**STATED GOAL:** Exactly the lines from the one containing "What value on" through the one containing "What are the" are to be returned, please, without any pictures.

**SOURCE MATERIAL:**
****************************************

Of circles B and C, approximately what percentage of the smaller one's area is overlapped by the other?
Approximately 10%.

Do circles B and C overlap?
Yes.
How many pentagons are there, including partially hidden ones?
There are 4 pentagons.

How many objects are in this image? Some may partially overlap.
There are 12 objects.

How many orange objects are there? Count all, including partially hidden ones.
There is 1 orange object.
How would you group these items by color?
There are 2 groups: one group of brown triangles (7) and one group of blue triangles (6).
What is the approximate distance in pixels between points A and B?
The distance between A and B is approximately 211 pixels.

****************************************

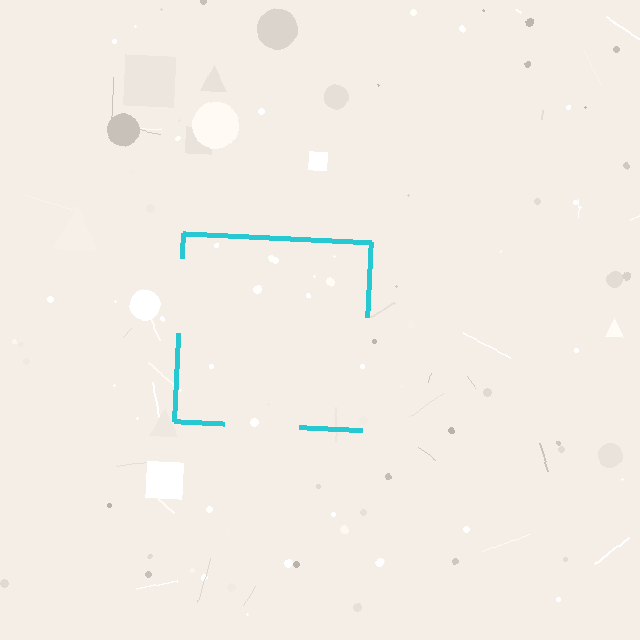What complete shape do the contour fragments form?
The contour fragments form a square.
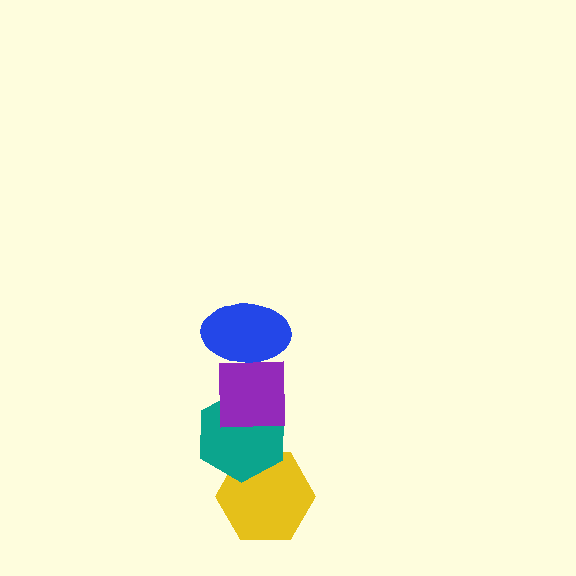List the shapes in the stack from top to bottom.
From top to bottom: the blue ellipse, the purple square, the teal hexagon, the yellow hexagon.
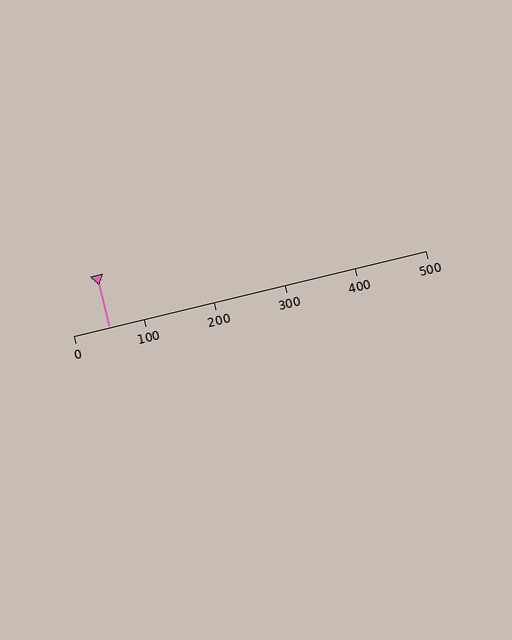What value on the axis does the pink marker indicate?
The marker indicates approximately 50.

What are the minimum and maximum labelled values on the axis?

****************************************

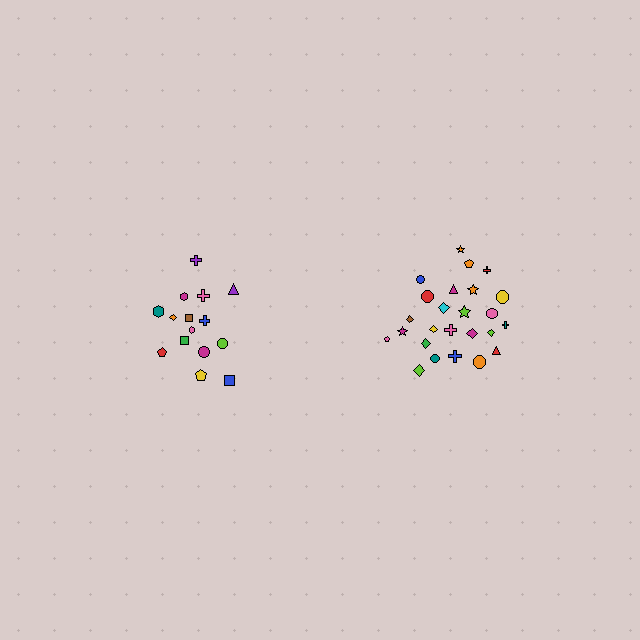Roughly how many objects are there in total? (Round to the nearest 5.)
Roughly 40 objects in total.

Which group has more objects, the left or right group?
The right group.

****************************************

**ANSWER TO THE PROBLEM:**
What value on the axis does the pink marker indicate?
The marker indicates approximately 50.

What are the minimum and maximum labelled values on the axis?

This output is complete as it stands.